[Task directions]: The entries below should be quoted exactly, with no pictures carried over.

[Records for the task]:

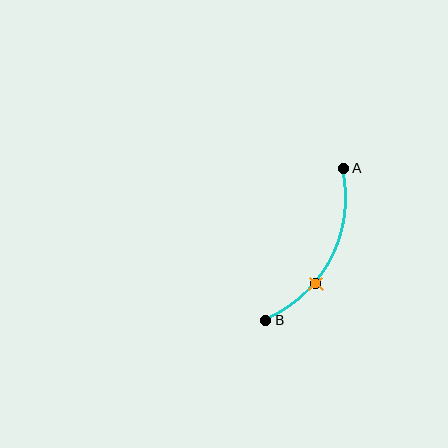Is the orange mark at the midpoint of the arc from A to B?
No. The orange mark lies on the arc but is closer to endpoint B. The arc midpoint would be at the point on the curve equidistant along the arc from both A and B.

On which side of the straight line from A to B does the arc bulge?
The arc bulges to the right of the straight line connecting A and B.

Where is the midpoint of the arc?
The arc midpoint is the point on the curve farthest from the straight line joining A and B. It sits to the right of that line.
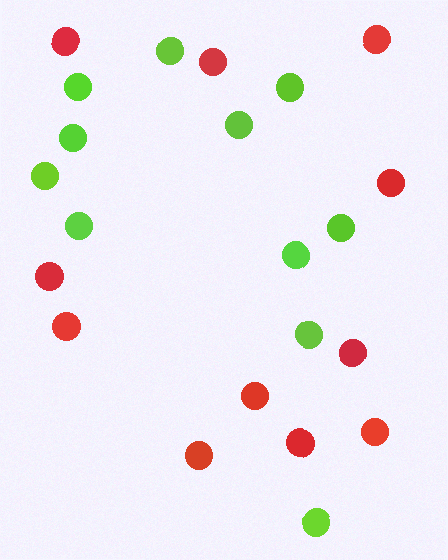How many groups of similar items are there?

[Response to the task]:
Is the orange mark at the midpoint of the arc from A to B?
No. The orange mark lies on the arc but is closer to endpoint B. The arc midpoint would be at the point on the curve equidistant along the arc from both A and B.

On which side of the straight line from A to B does the arc bulge?
The arc bulges to the right of the straight line connecting A and B.

Where is the midpoint of the arc?
The arc midpoint is the point on the curve farthest from the straight line joining A and B. It sits to the right of that line.
How many groups of similar items are there?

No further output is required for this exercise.